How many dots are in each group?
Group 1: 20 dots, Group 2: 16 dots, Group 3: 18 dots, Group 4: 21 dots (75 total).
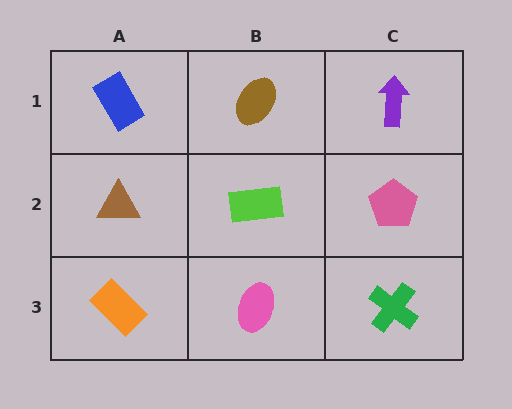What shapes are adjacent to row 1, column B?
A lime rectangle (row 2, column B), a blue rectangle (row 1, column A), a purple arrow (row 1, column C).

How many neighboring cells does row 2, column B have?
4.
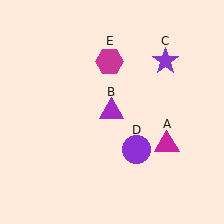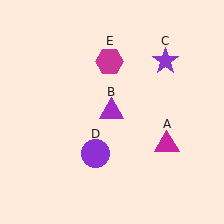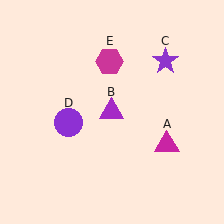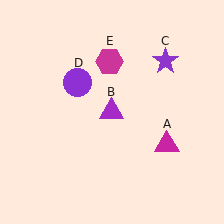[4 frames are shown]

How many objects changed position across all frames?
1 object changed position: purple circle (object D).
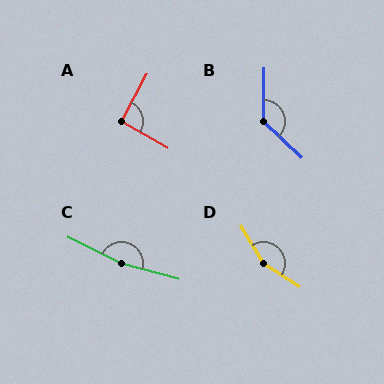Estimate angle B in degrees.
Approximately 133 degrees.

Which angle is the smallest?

---

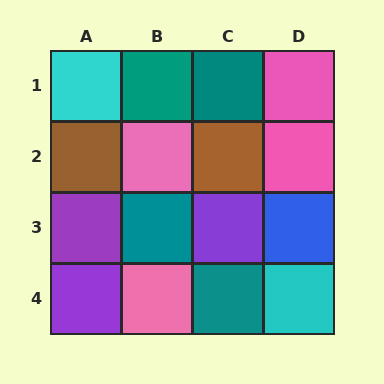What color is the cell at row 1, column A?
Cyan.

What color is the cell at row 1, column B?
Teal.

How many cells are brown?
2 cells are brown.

_The task_
Both boundary lines included, write out word for word only the lines above from the one containing "Estimate angle B in degrees." to the one containing "Which angle is the smallest?", leaving out any pictures.

_The answer_
Estimate angle B in degrees.
Approximately 133 degrees.

Which angle is the smallest?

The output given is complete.